* [Task instructions]
Retype nothing but the lines running from the line that contains "Can you count" to the last line, both ends included, and skip every image.

Questions concerning simple figures:
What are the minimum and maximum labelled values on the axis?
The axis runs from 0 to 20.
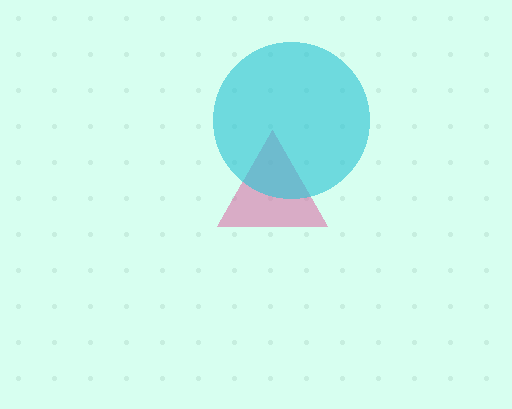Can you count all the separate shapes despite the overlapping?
Yes, there are 2 separate shapes.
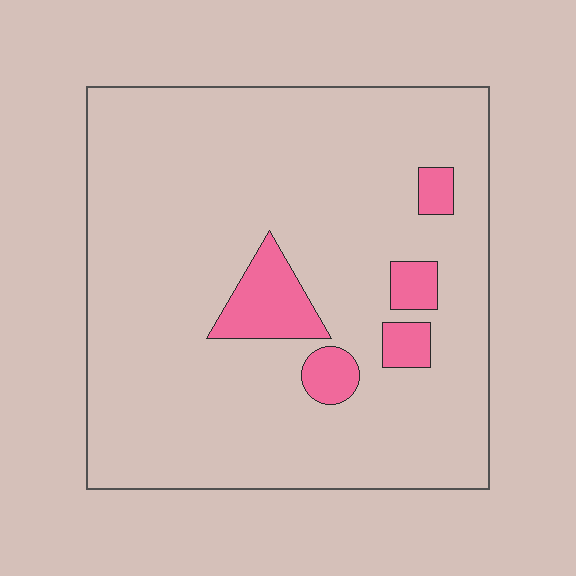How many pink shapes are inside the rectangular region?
5.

* [Full output]
Can you count all the separate shapes despite the overlapping?
Yes, there are 2 separate shapes.
How many pink shapes are inside the rectangular region?
5.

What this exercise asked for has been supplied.